start

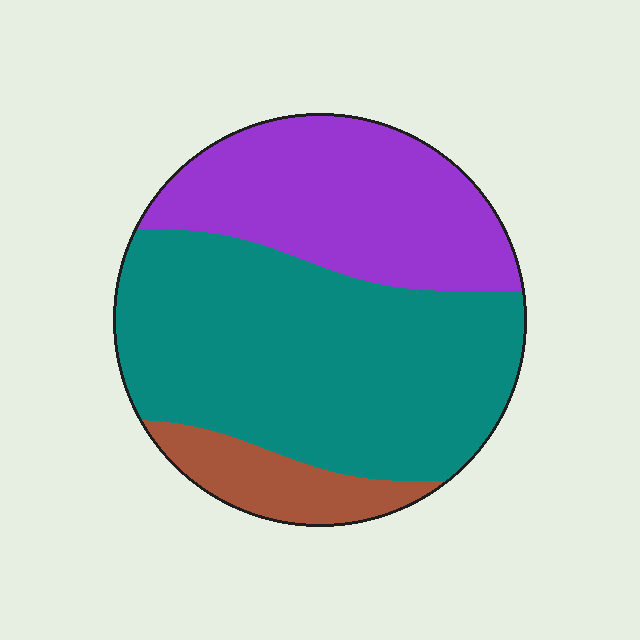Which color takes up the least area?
Brown, at roughly 10%.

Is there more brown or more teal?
Teal.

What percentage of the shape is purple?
Purple takes up between a sixth and a third of the shape.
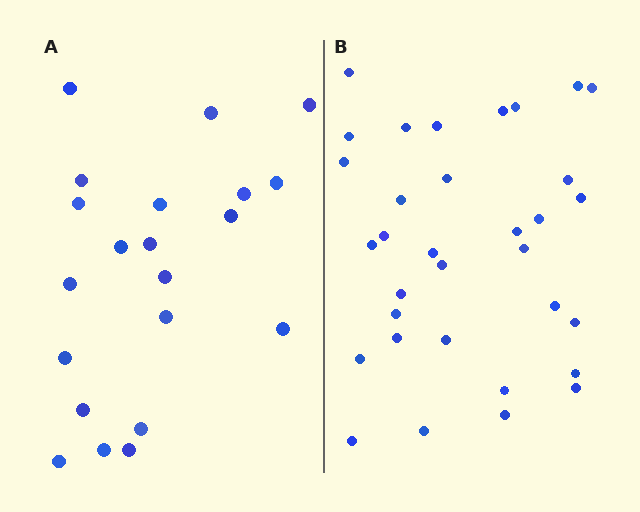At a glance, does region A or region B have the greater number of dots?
Region B (the right region) has more dots.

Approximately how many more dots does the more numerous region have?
Region B has roughly 12 or so more dots than region A.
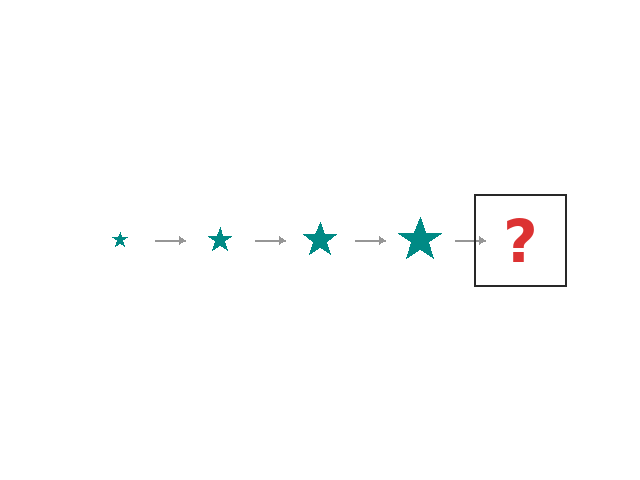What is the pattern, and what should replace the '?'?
The pattern is that the star gets progressively larger each step. The '?' should be a teal star, larger than the previous one.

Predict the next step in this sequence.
The next step is a teal star, larger than the previous one.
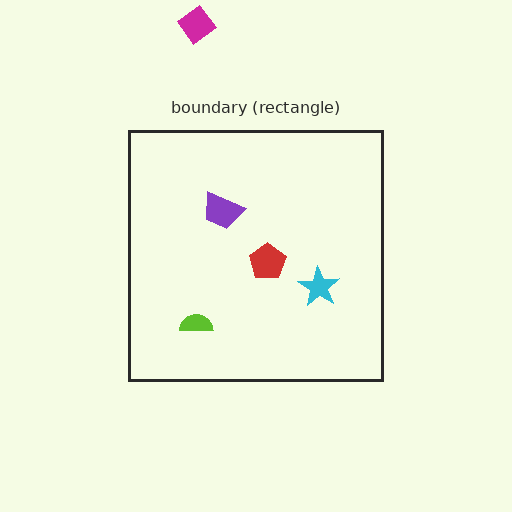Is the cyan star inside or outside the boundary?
Inside.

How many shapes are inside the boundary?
4 inside, 1 outside.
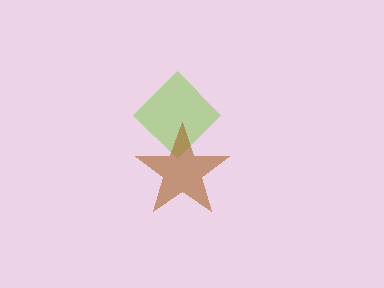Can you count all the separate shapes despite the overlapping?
Yes, there are 2 separate shapes.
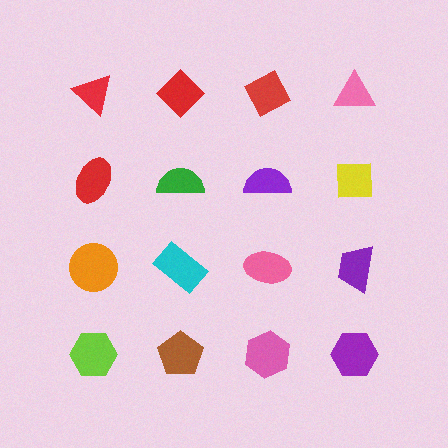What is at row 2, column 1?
A red ellipse.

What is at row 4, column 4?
A purple hexagon.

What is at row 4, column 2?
A brown pentagon.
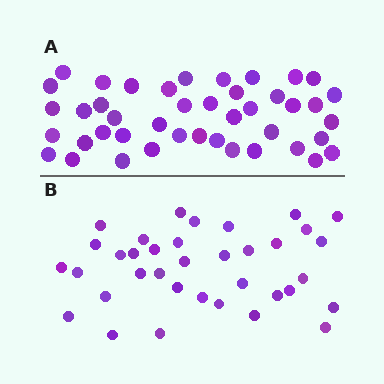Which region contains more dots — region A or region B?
Region A (the top region) has more dots.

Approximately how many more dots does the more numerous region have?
Region A has roughly 8 or so more dots than region B.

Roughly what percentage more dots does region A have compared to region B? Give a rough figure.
About 20% more.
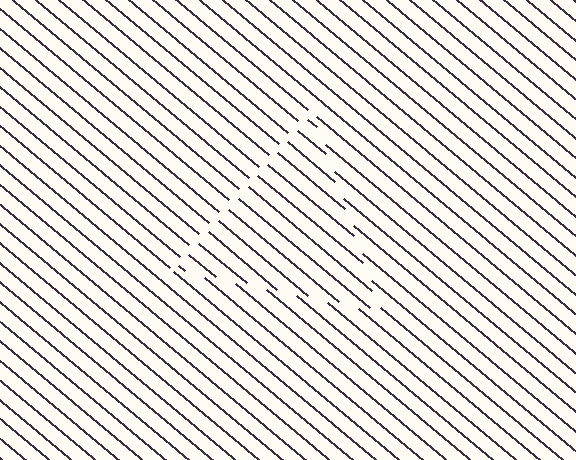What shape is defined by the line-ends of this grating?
An illusory triangle. The interior of the shape contains the same grating, shifted by half a period — the contour is defined by the phase discontinuity where line-ends from the inner and outer gratings abut.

end

OBJECTIVE:
Reproduce the full listing faithfully, but do not carry over any pictures.

THE RESULT:
Which color takes up the least area?
Brown, at roughly 10%.

Is there more brown or more teal?
Teal.

What percentage of the shape is purple?
Purple takes up between a sixth and a third of the shape.
At a glance, does region A or region B have the greater number of dots?
Region B (the right region) has more dots.

Approximately how many more dots does the more numerous region have?
Region B has roughly 12 or so more dots than region A.
What is the pattern, and what should replace the '?'?
The pattern is that the star gets progressively larger each step. The '?' should be a teal star, larger than the previous one.

Predict the next step in this sequence.
The next step is a teal star, larger than the previous one.
Is the cyan star inside or outside the boundary?
Inside.

How many shapes are inside the boundary?
4 inside, 1 outside.
Can you count all the separate shapes despite the overlapping?
Yes, there are 2 separate shapes.
What is at row 2, column 1?
A red ellipse.

What is at row 4, column 4?
A purple hexagon.

What is at row 4, column 2?
A brown pentagon.
Which region contains more dots — region A or region B?
Region A (the top region) has more dots.

Approximately how many more dots does the more numerous region have?
Region A has roughly 8 or so more dots than region B.

Roughly what percentage more dots does region A have compared to region B? Give a rough figure.
About 20% more.
What shape is defined by the line-ends of this grating?
An illusory triangle. The interior of the shape contains the same grating, shifted by half a period — the contour is defined by the phase discontinuity where line-ends from the inner and outer gratings abut.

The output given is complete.